Retype the line where "What comes next in the sequence?" appears and each line that follows it down to the last line of the records below. Leave the pictures out.

┌─ Records supplied

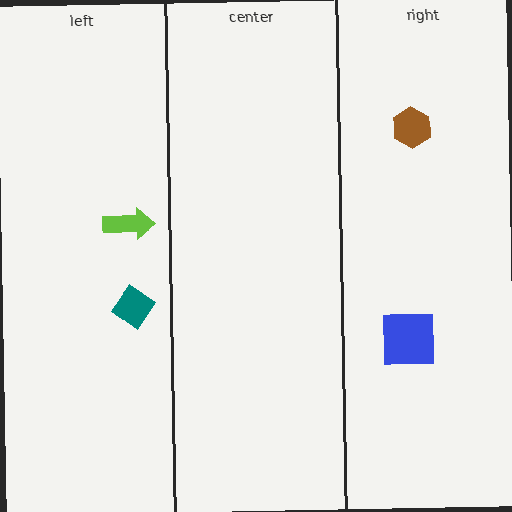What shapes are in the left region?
The lime arrow, the teal diamond.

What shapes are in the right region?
The brown hexagon, the blue square.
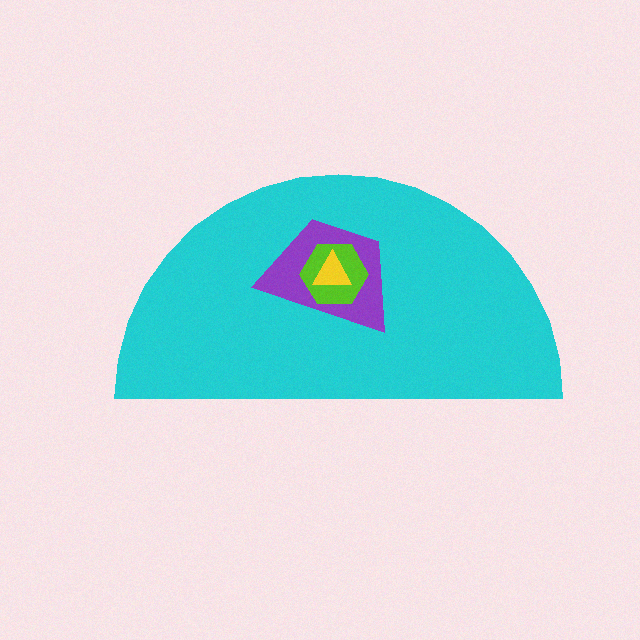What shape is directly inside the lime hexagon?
The yellow triangle.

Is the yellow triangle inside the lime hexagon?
Yes.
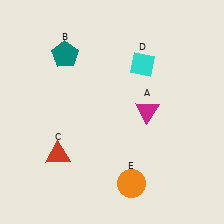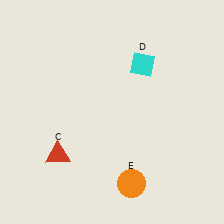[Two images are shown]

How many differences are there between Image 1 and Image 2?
There are 2 differences between the two images.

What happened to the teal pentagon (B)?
The teal pentagon (B) was removed in Image 2. It was in the top-left area of Image 1.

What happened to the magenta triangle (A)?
The magenta triangle (A) was removed in Image 2. It was in the top-right area of Image 1.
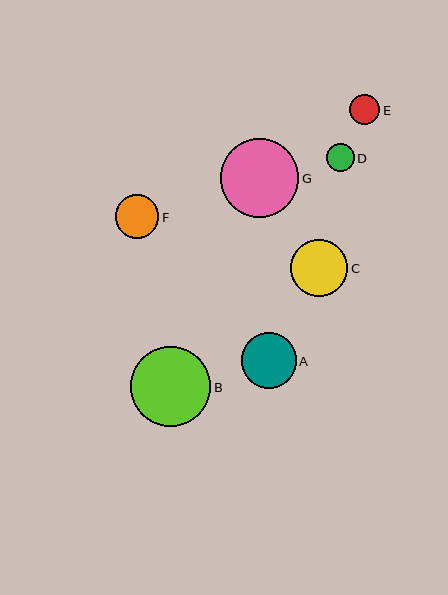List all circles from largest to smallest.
From largest to smallest: B, G, C, A, F, E, D.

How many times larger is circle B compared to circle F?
Circle B is approximately 1.8 times the size of circle F.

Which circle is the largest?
Circle B is the largest with a size of approximately 80 pixels.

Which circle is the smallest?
Circle D is the smallest with a size of approximately 28 pixels.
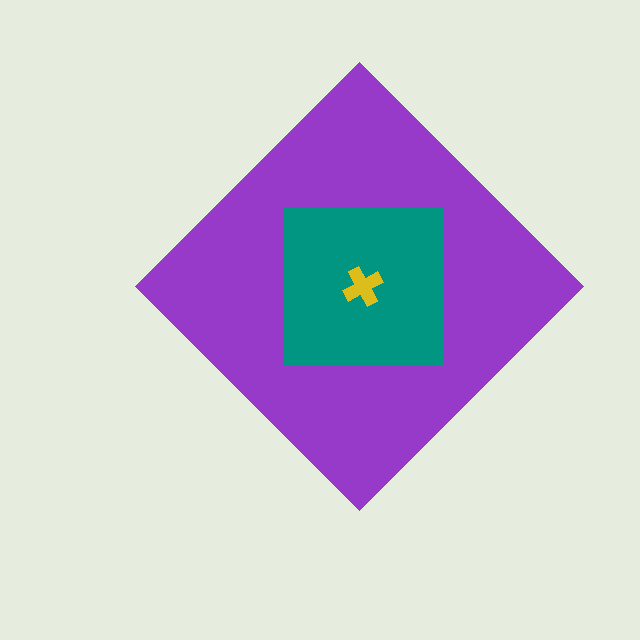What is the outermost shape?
The purple diamond.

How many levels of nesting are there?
3.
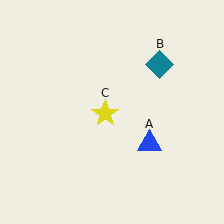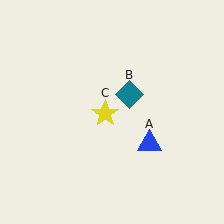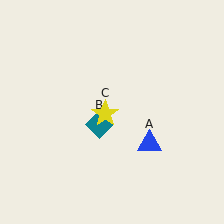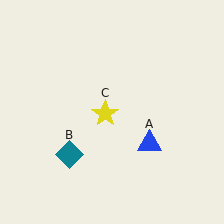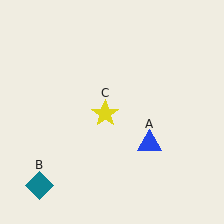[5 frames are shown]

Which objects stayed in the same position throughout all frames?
Blue triangle (object A) and yellow star (object C) remained stationary.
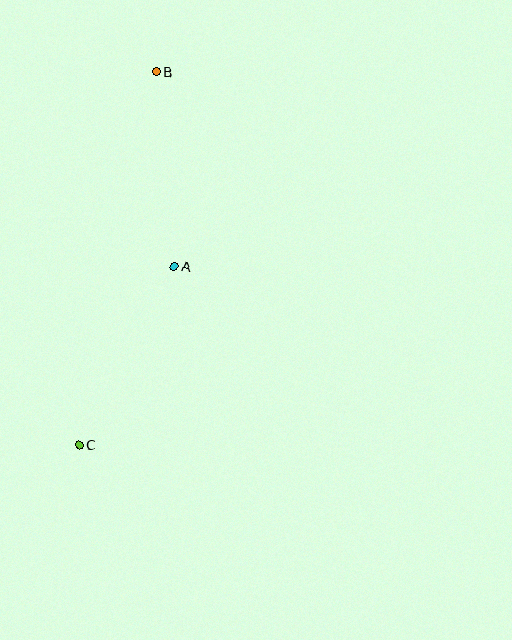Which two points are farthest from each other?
Points B and C are farthest from each other.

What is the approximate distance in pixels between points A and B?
The distance between A and B is approximately 196 pixels.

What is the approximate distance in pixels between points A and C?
The distance between A and C is approximately 202 pixels.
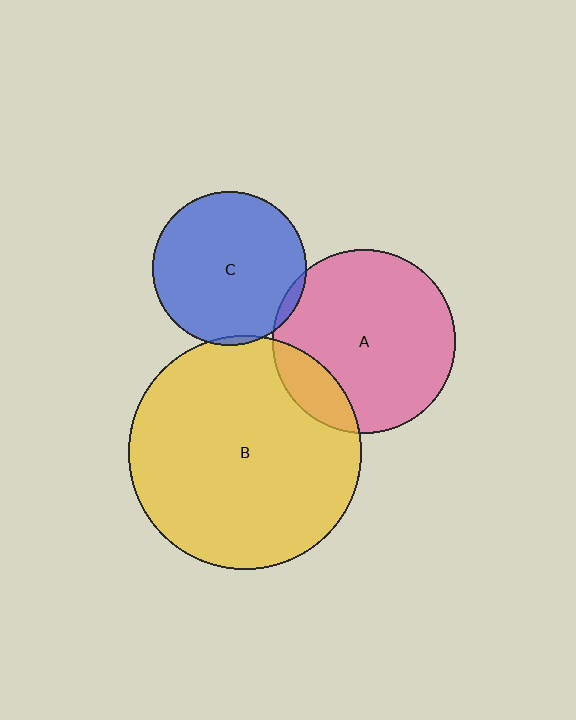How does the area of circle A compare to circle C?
Approximately 1.4 times.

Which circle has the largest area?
Circle B (yellow).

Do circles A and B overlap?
Yes.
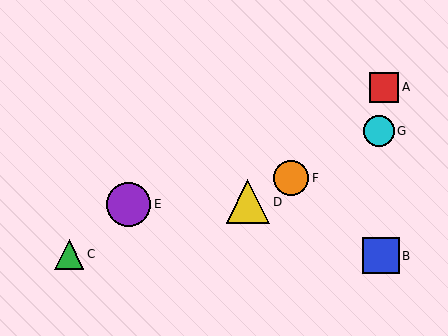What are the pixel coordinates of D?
Object D is at (248, 202).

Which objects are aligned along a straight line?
Objects D, F, G are aligned along a straight line.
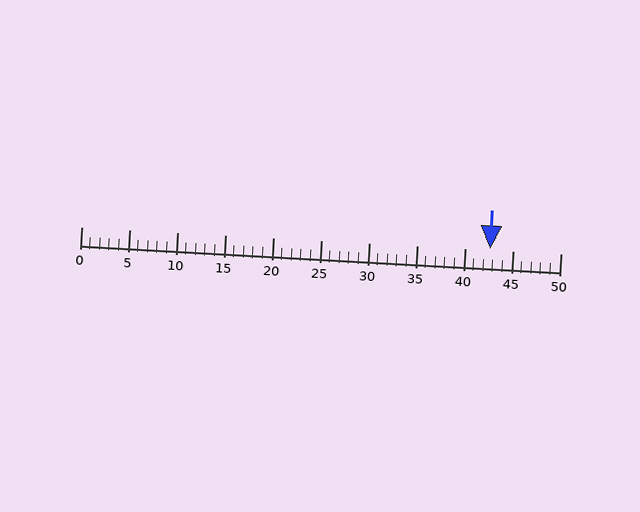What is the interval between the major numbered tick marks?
The major tick marks are spaced 5 units apart.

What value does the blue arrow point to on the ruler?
The blue arrow points to approximately 43.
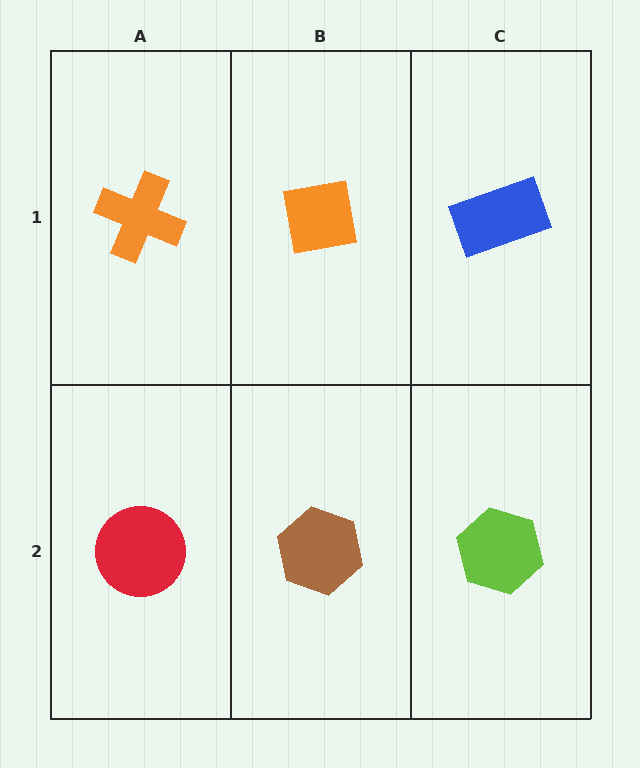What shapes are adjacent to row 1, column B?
A brown hexagon (row 2, column B), an orange cross (row 1, column A), a blue rectangle (row 1, column C).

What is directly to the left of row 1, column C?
An orange square.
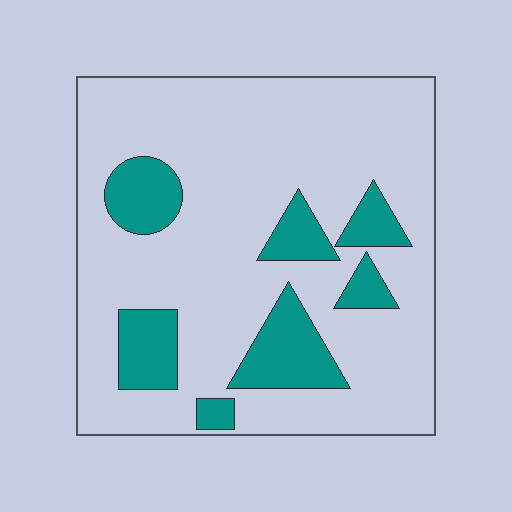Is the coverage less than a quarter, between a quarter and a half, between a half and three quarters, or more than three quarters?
Less than a quarter.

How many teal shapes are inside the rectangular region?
7.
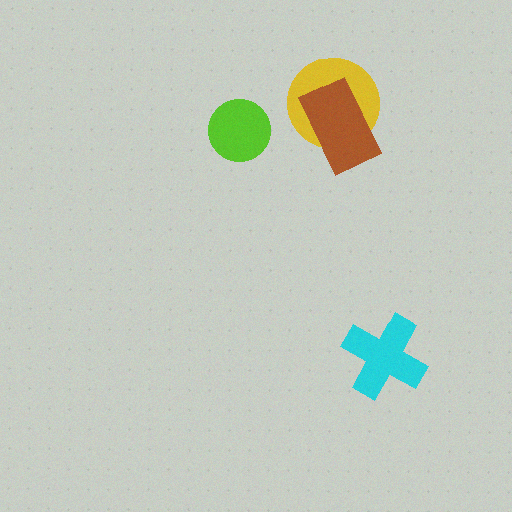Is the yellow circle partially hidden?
Yes, it is partially covered by another shape.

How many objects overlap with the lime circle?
0 objects overlap with the lime circle.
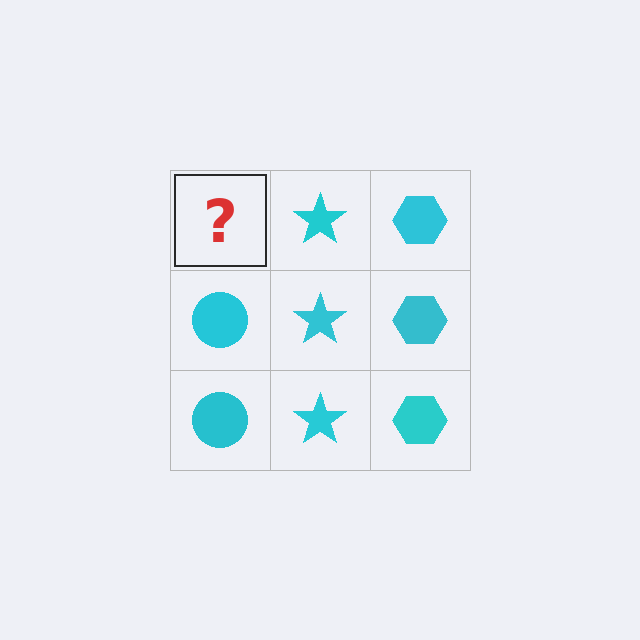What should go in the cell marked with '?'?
The missing cell should contain a cyan circle.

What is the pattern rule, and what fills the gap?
The rule is that each column has a consistent shape. The gap should be filled with a cyan circle.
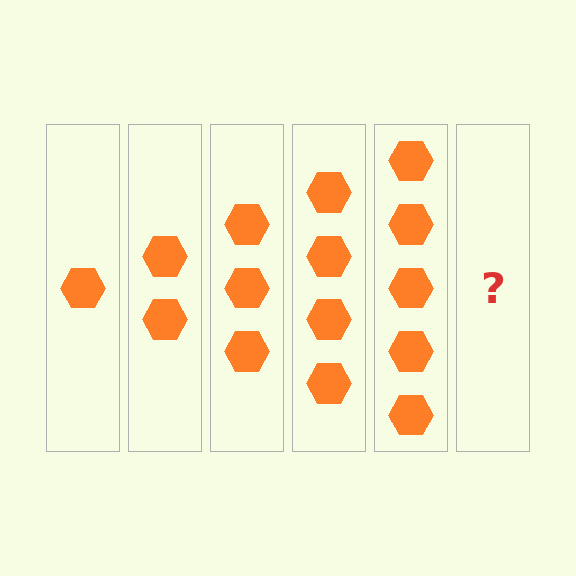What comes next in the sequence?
The next element should be 6 hexagons.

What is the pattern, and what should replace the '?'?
The pattern is that each step adds one more hexagon. The '?' should be 6 hexagons.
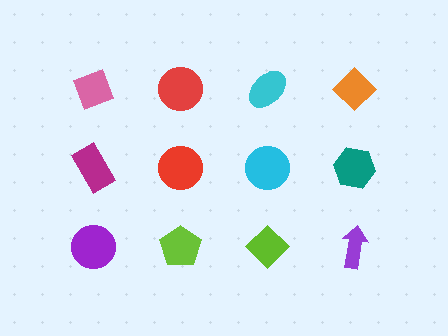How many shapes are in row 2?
4 shapes.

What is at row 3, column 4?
A purple arrow.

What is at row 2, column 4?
A teal hexagon.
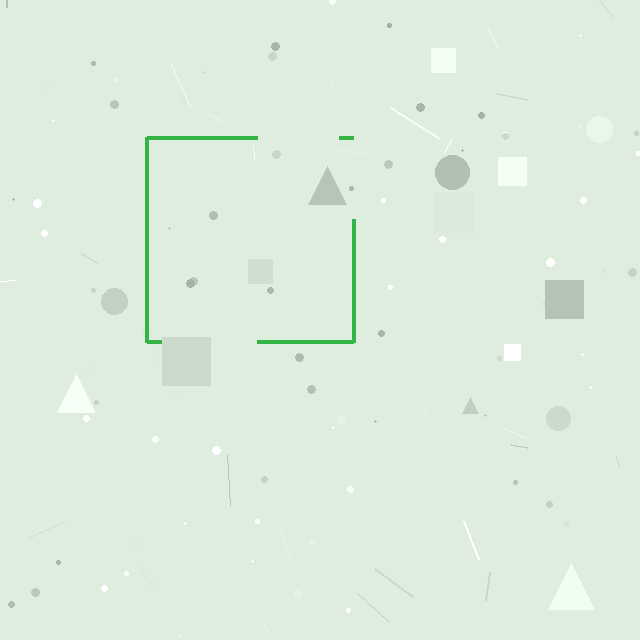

└─

### Output for this exercise
What comes next in the sequence?
The next element should be 6 hexagons.

What is the pattern, and what should replace the '?'?
The pattern is that each step adds one more hexagon. The '?' should be 6 hexagons.
How many shapes are in row 2?
4 shapes.

What is at row 3, column 4?
A purple arrow.

What is at row 2, column 4?
A teal hexagon.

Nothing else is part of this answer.